- _Provided records_:
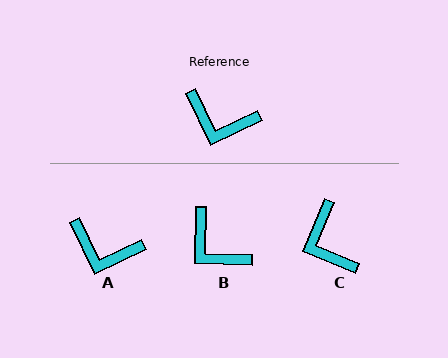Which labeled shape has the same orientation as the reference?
A.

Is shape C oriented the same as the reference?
No, it is off by about 49 degrees.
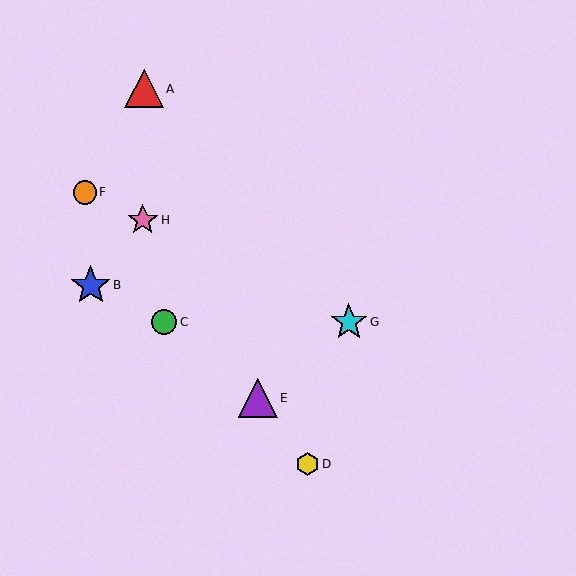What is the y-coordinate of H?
Object H is at y≈220.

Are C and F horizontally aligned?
No, C is at y≈322 and F is at y≈192.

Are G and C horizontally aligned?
Yes, both are at y≈322.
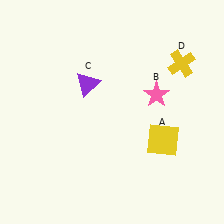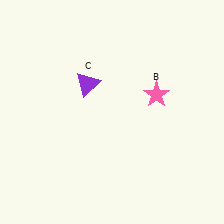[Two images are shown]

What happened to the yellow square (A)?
The yellow square (A) was removed in Image 2. It was in the bottom-right area of Image 1.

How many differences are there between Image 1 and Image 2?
There are 2 differences between the two images.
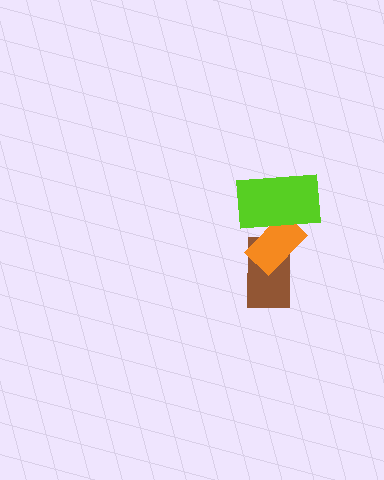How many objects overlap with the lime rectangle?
1 object overlaps with the lime rectangle.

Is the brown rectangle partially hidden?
Yes, it is partially covered by another shape.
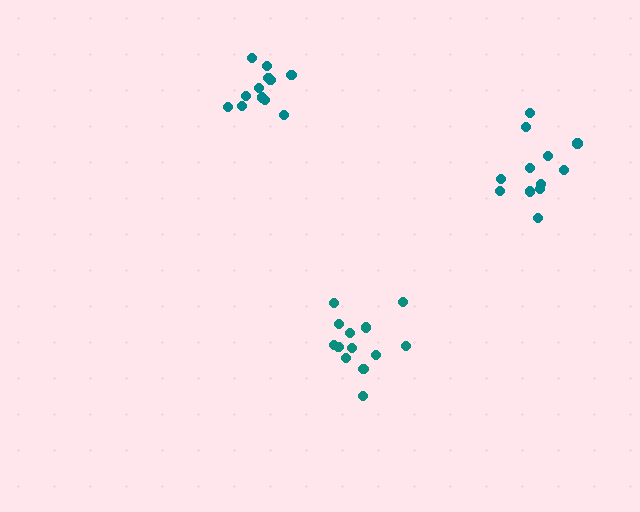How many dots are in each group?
Group 1: 13 dots, Group 2: 12 dots, Group 3: 12 dots (37 total).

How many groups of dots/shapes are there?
There are 3 groups.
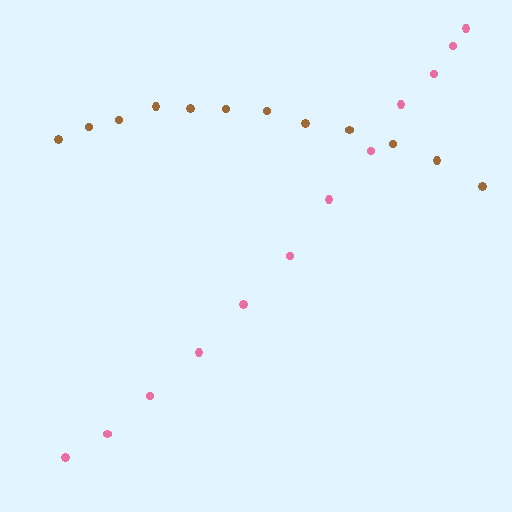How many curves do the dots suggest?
There are 2 distinct paths.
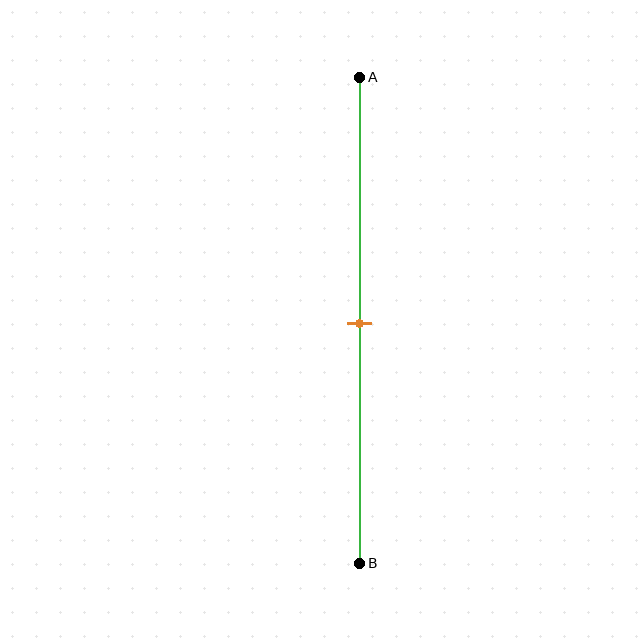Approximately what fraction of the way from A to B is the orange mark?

- _Written exercise_: Leave the pictures out, and print every line of the listing exactly as written.

- _Written answer_:
Which labeled shape has the same orientation as the reference?
A.

Is shape C oriented the same as the reference?
No, it is off by about 49 degrees.
What is the y-coordinate of H?
Object H is at y≈220.

Are C and F horizontally aligned?
No, C is at y≈322 and F is at y≈192.

Are G and C horizontally aligned?
Yes, both are at y≈322.
[Two images are shown]

What happened to the yellow square (A)?
The yellow square (A) was removed in Image 2. It was in the bottom-right area of Image 1.

How many differences are there between Image 1 and Image 2?
There are 2 differences between the two images.
How many objects overlap with the lime rectangle?
1 object overlaps with the lime rectangle.

Is the brown rectangle partially hidden?
Yes, it is partially covered by another shape.
How many dots are in each group?
Group 1: 13 dots, Group 2: 12 dots, Group 3: 12 dots (37 total).

How many groups of dots/shapes are there?
There are 3 groups.
How many curves do the dots suggest?
There are 2 distinct paths.
Approximately what fraction of the way from A to B is the orange mark?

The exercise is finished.